Provided entries:
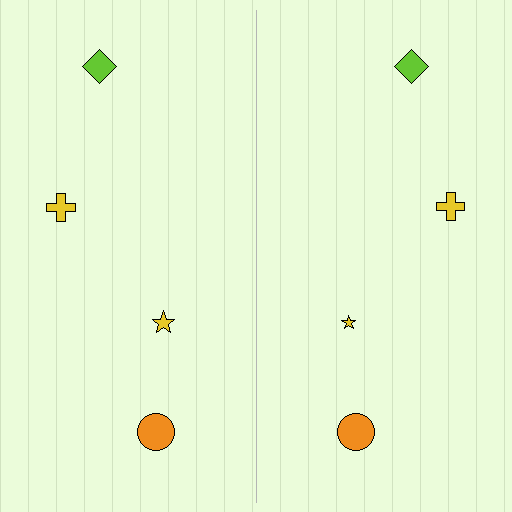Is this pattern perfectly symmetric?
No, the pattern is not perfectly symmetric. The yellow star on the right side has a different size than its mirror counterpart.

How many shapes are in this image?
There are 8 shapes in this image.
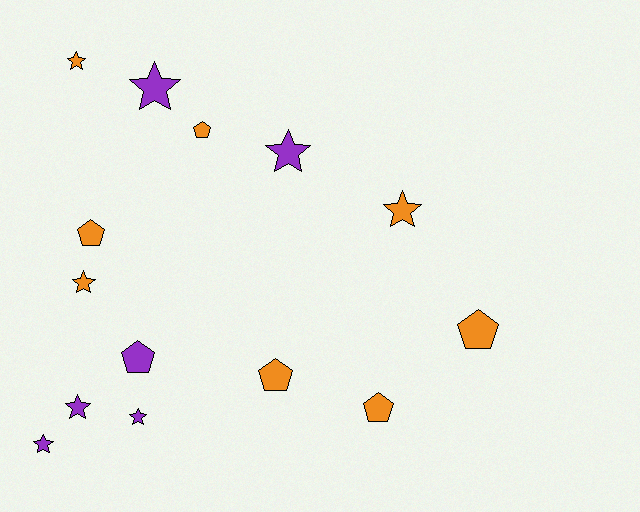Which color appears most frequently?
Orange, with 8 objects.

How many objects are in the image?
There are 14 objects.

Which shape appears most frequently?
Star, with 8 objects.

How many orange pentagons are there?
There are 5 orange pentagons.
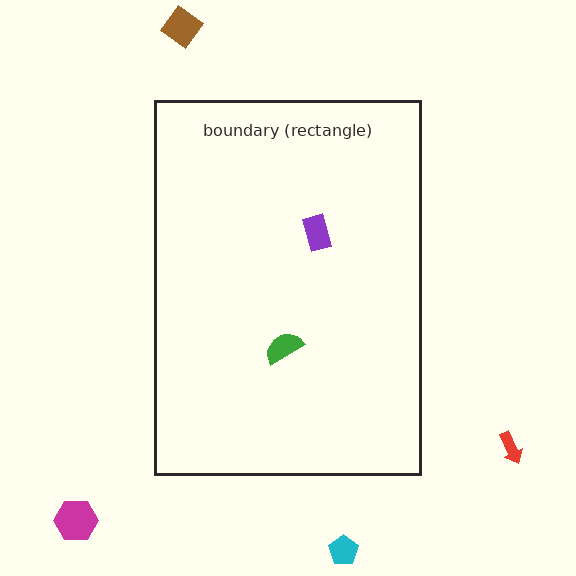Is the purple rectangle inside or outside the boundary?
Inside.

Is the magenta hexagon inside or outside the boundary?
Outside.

...

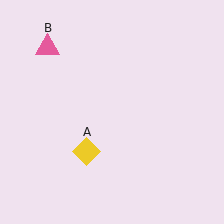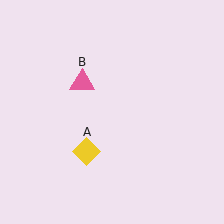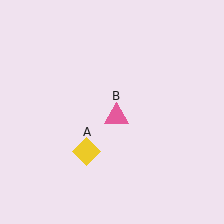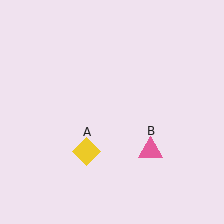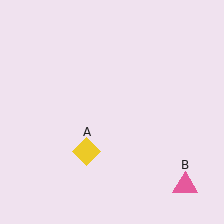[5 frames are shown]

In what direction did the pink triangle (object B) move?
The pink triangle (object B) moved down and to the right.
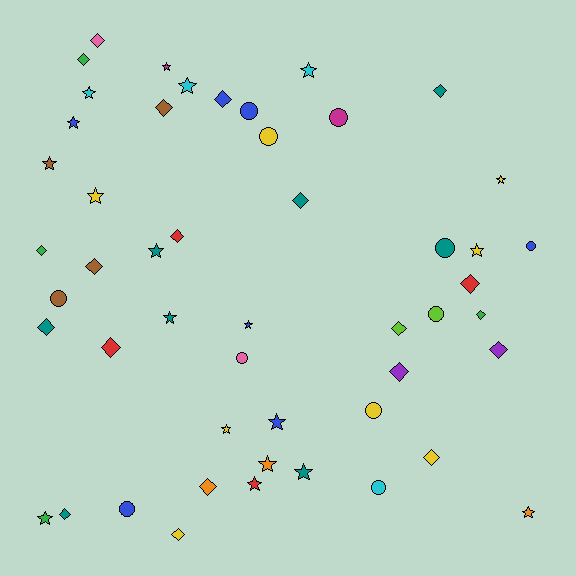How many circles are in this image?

To be done: In the listing above, find the line with "In what direction" and the line with "How many circles are in this image?". Set down both and every line between them, minus the pictures.

Problem solution:
In what direction did the pink triangle (object B) move?
The pink triangle (object B) moved down and to the right.
How many circles are in this image?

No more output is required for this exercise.